Problem to solve: Write out the full set of records exactly. Any pictures in them do not belong in the copy.

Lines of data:
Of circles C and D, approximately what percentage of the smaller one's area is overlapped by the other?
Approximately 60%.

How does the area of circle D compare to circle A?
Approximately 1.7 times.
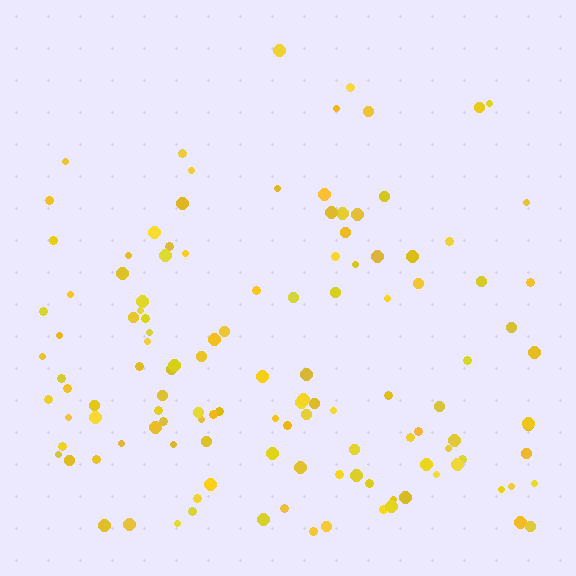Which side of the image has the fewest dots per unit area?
The top.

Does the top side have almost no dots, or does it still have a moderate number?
Still a moderate number, just noticeably fewer than the bottom.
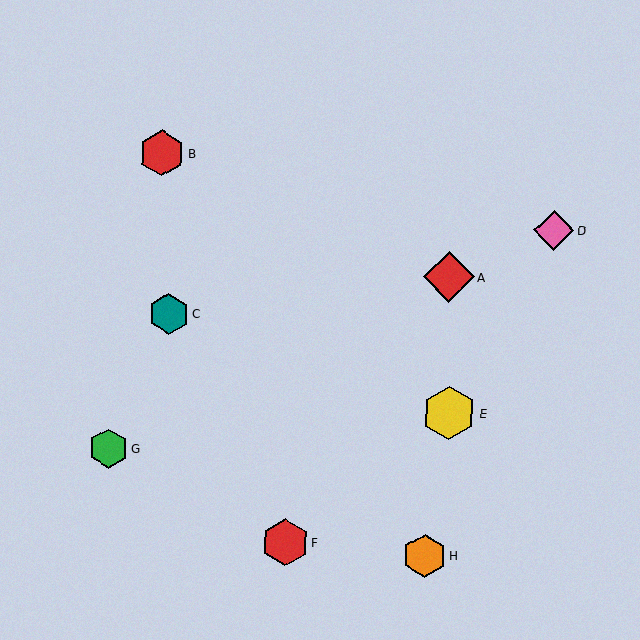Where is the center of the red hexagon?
The center of the red hexagon is at (162, 153).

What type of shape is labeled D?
Shape D is a pink diamond.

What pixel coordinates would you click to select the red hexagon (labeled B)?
Click at (162, 153) to select the red hexagon B.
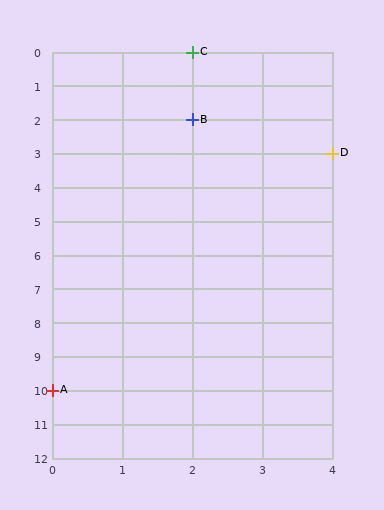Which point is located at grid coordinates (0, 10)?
Point A is at (0, 10).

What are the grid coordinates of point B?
Point B is at grid coordinates (2, 2).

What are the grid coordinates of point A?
Point A is at grid coordinates (0, 10).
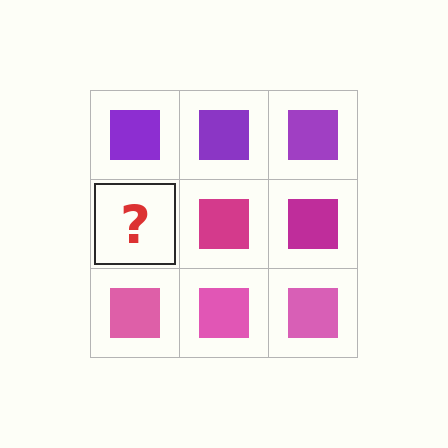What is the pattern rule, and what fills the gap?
The rule is that each row has a consistent color. The gap should be filled with a magenta square.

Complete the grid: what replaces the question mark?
The question mark should be replaced with a magenta square.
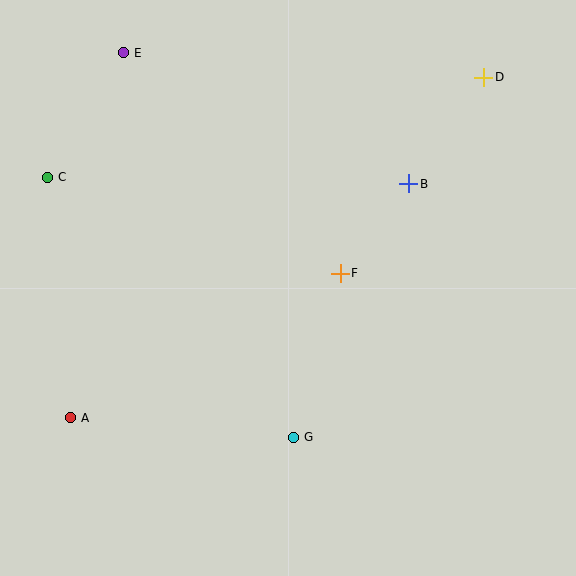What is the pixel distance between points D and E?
The distance between D and E is 361 pixels.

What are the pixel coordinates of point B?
Point B is at (409, 184).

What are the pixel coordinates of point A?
Point A is at (70, 418).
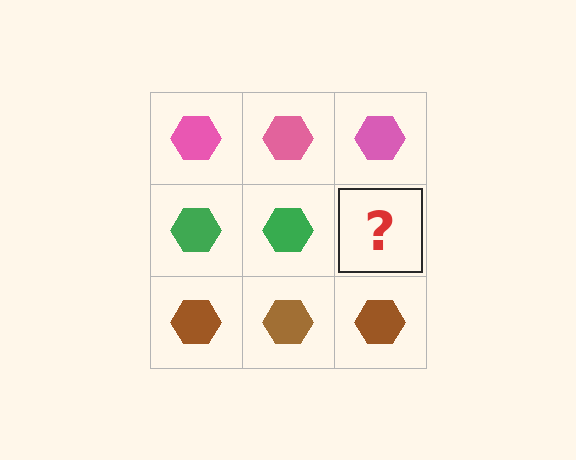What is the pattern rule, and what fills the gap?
The rule is that each row has a consistent color. The gap should be filled with a green hexagon.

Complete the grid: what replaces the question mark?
The question mark should be replaced with a green hexagon.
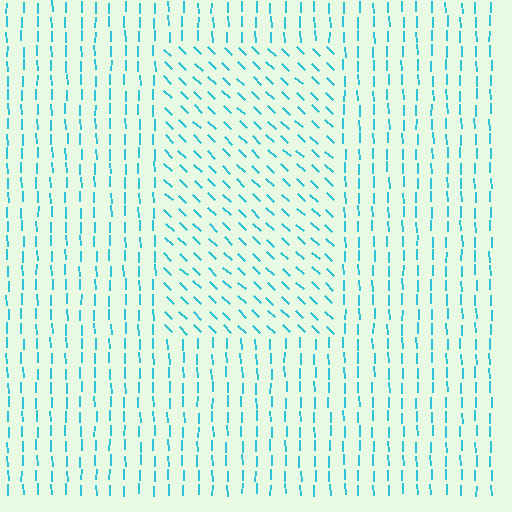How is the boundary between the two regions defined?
The boundary is defined purely by a change in line orientation (approximately 45 degrees difference). All lines are the same color and thickness.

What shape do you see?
I see a rectangle.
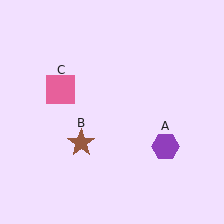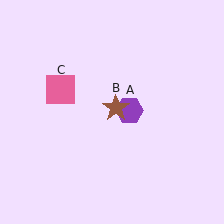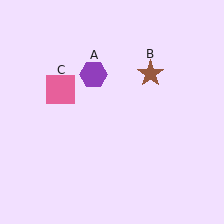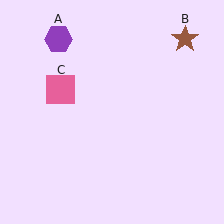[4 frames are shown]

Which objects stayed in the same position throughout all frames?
Pink square (object C) remained stationary.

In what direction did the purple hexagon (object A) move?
The purple hexagon (object A) moved up and to the left.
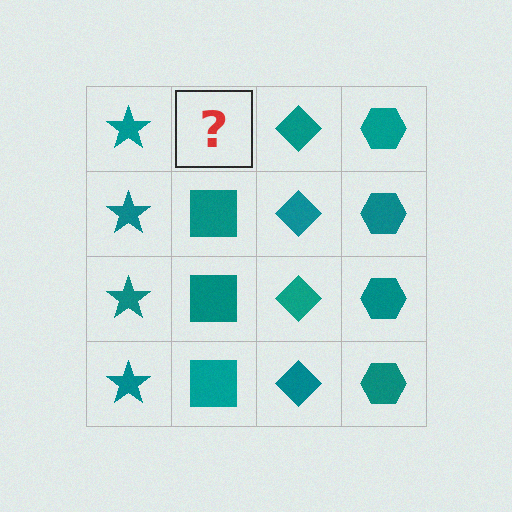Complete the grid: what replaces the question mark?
The question mark should be replaced with a teal square.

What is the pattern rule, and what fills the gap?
The rule is that each column has a consistent shape. The gap should be filled with a teal square.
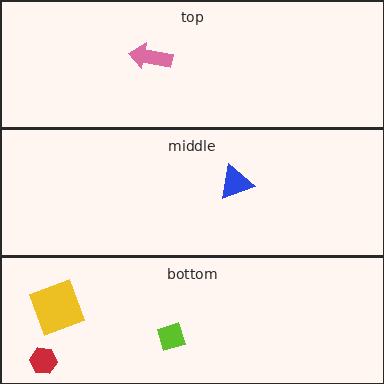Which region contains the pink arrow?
The top region.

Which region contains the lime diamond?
The bottom region.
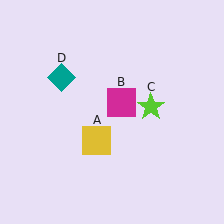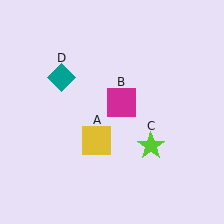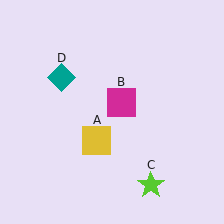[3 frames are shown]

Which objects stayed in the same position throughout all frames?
Yellow square (object A) and magenta square (object B) and teal diamond (object D) remained stationary.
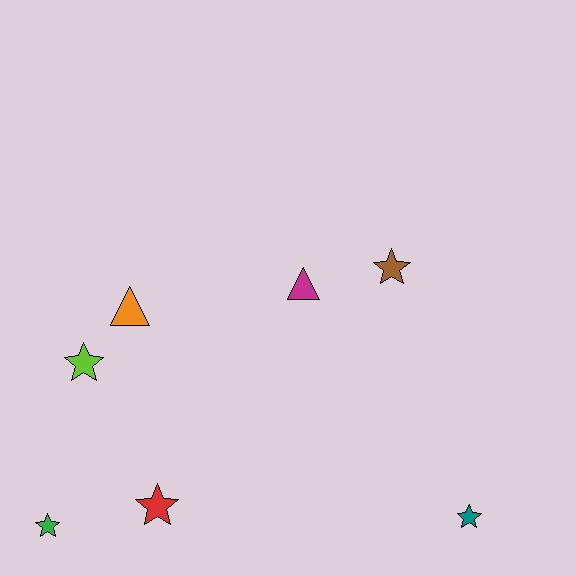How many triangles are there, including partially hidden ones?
There are 2 triangles.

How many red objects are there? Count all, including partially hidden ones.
There is 1 red object.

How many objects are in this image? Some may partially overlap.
There are 7 objects.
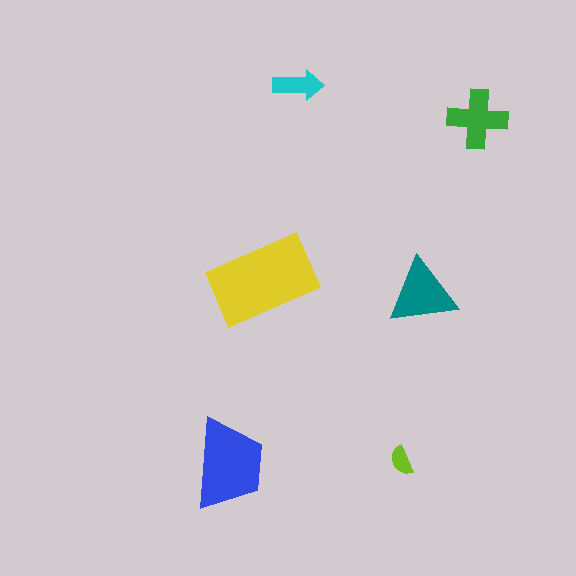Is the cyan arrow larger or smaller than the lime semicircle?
Larger.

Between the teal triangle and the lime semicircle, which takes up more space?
The teal triangle.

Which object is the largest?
The yellow rectangle.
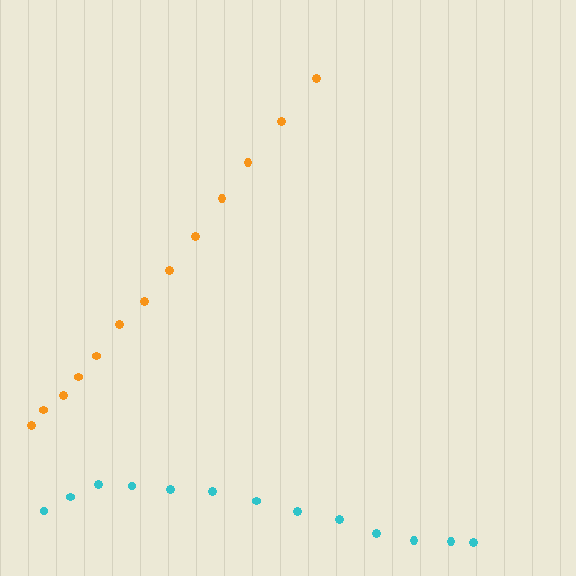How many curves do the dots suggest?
There are 2 distinct paths.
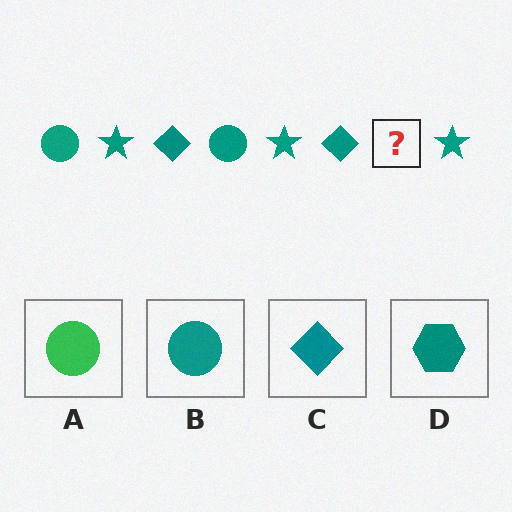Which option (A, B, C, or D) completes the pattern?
B.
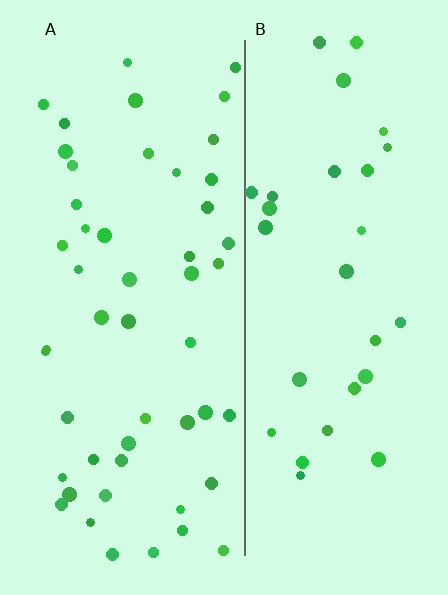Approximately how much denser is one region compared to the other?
Approximately 1.6× — region A over region B.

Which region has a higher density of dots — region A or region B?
A (the left).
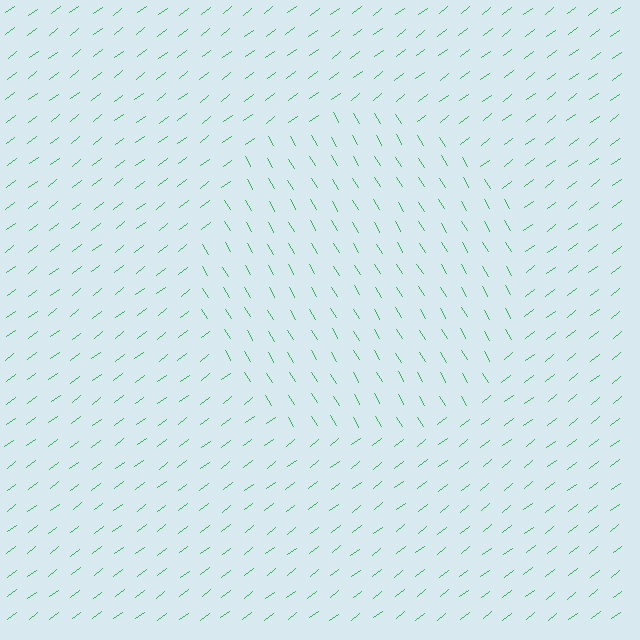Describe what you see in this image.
The image is filled with small green line segments. A circle region in the image has lines oriented differently from the surrounding lines, creating a visible texture boundary.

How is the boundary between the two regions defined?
The boundary is defined purely by a change in line orientation (approximately 83 degrees difference). All lines are the same color and thickness.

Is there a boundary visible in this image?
Yes, there is a texture boundary formed by a change in line orientation.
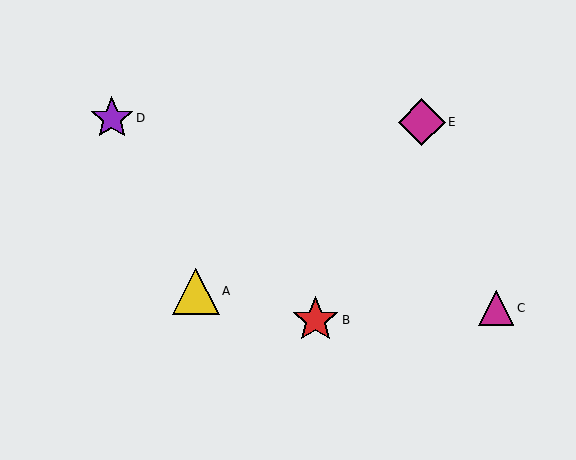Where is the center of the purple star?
The center of the purple star is at (112, 118).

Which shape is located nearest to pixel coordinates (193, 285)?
The yellow triangle (labeled A) at (196, 291) is nearest to that location.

Answer below:
Of circles C and D, approximately what percentage of the smaller one's area is overlapped by the other?
Approximately 60%.

How does the area of circle D compare to circle A?
Approximately 1.7 times.
Which side of the image has the fewest dots per unit area?
The top.

Does the top side have almost no dots, or does it still have a moderate number?
Still a moderate number, just noticeably fewer than the bottom.
Where is the center of the red hexagon?
The center of the red hexagon is at (162, 153).

What type of shape is labeled D?
Shape D is a pink diamond.

What pixel coordinates would you click to select the red hexagon (labeled B)?
Click at (162, 153) to select the red hexagon B.
Which point is located at grid coordinates (0, 10)?
Point A is at (0, 10).

What are the grid coordinates of point B?
Point B is at grid coordinates (2, 2).

What are the grid coordinates of point A?
Point A is at grid coordinates (0, 10).
What is the pattern rule, and what fills the gap?
The rule is that each row has a consistent color. The gap should be filled with a magenta square.

Complete the grid: what replaces the question mark?
The question mark should be replaced with a magenta square.
What is the pixel distance between points D and E?
The distance between D and E is 361 pixels.

What are the pixel coordinates of point B?
Point B is at (409, 184).

What are the pixel coordinates of point A?
Point A is at (70, 418).
What is the pattern rule, and what fills the gap?
The rule is that each row has a consistent color. The gap should be filled with a green hexagon.

Complete the grid: what replaces the question mark?
The question mark should be replaced with a green hexagon.
How is the boundary between the two regions defined?
The boundary is defined purely by a change in line orientation (approximately 45 degrees difference). All lines are the same color and thickness.

What shape do you see?
I see a rectangle.
[4 frames are shown]

Which objects stayed in the same position throughout all frames?
Pink square (object C) remained stationary.

In what direction did the purple hexagon (object A) move?
The purple hexagon (object A) moved up and to the left.
Complete the grid: what replaces the question mark?
The question mark should be replaced with a teal square.

What is the pattern rule, and what fills the gap?
The rule is that each column has a consistent shape. The gap should be filled with a teal square.
Which region contains the pink arrow?
The top region.

Which region contains the lime diamond?
The bottom region.
[3 frames are shown]

Which objects stayed in the same position throughout all frames?
Yellow square (object A) and magenta square (object B) and teal diamond (object D) remained stationary.
How many triangles are there, including partially hidden ones?
There are 2 triangles.

How many red objects are there? Count all, including partially hidden ones.
There is 1 red object.

How many objects are in this image? Some may partially overlap.
There are 7 objects.
Is the cyan arrow larger or smaller than the lime semicircle?
Larger.

Between the teal triangle and the lime semicircle, which takes up more space?
The teal triangle.

Which object is the largest?
The yellow rectangle.
How many curves do the dots suggest?
There are 2 distinct paths.
Which option (A, B, C, or D) completes the pattern?
B.
Approximately how much denser is one region compared to the other?
Approximately 1.6× — region A over region B.

Which region has a higher density of dots — region A or region B?
A (the left).
Describe what you see in this image.
The image is filled with small green line segments. A circle region in the image has lines oriented differently from the surrounding lines, creating a visible texture boundary.

How is the boundary between the two regions defined?
The boundary is defined purely by a change in line orientation (approximately 83 degrees difference). All lines are the same color and thickness.

Is there a boundary visible in this image?
Yes, there is a texture boundary formed by a change in line orientation.
Where is the center of the purple star?
The center of the purple star is at (112, 118).

Which shape is located nearest to pixel coordinates (193, 285)?
The yellow triangle (labeled A) at (196, 291) is nearest to that location.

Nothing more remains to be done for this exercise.